◆ What to produce
Every record below should be transcribed exactly. Omit the images.
━━ Data section
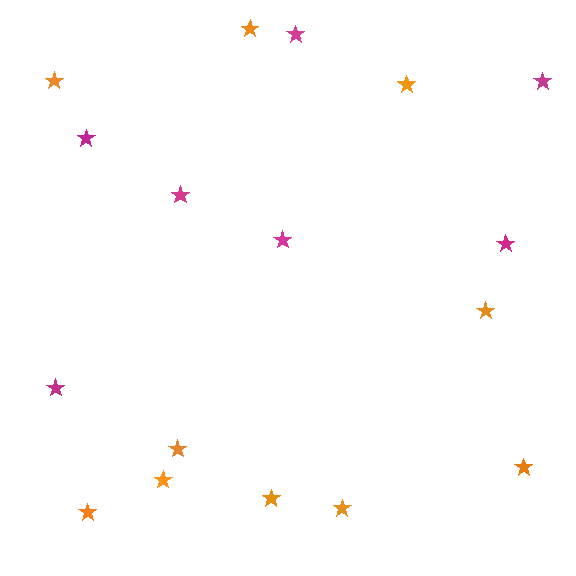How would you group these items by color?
There are 2 groups: one group of magenta stars (7) and one group of orange stars (10).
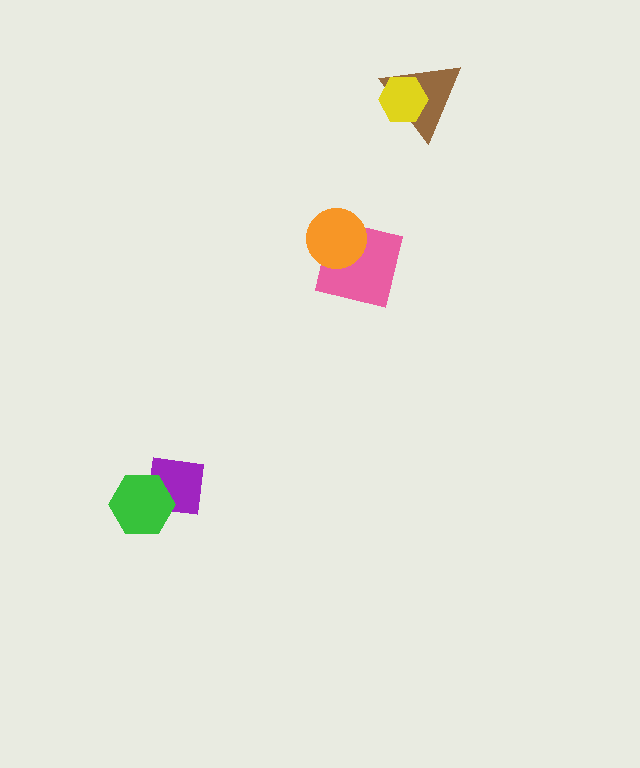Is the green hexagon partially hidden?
No, no other shape covers it.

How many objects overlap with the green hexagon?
1 object overlaps with the green hexagon.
━━━━
◆ Solution for this problem
How would you group these items by color?
There are 2 groups: one group of magenta stars (7) and one group of orange stars (10).
Is the green hexagon partially hidden?
No, no other shape covers it.

How many objects overlap with the green hexagon?
1 object overlaps with the green hexagon.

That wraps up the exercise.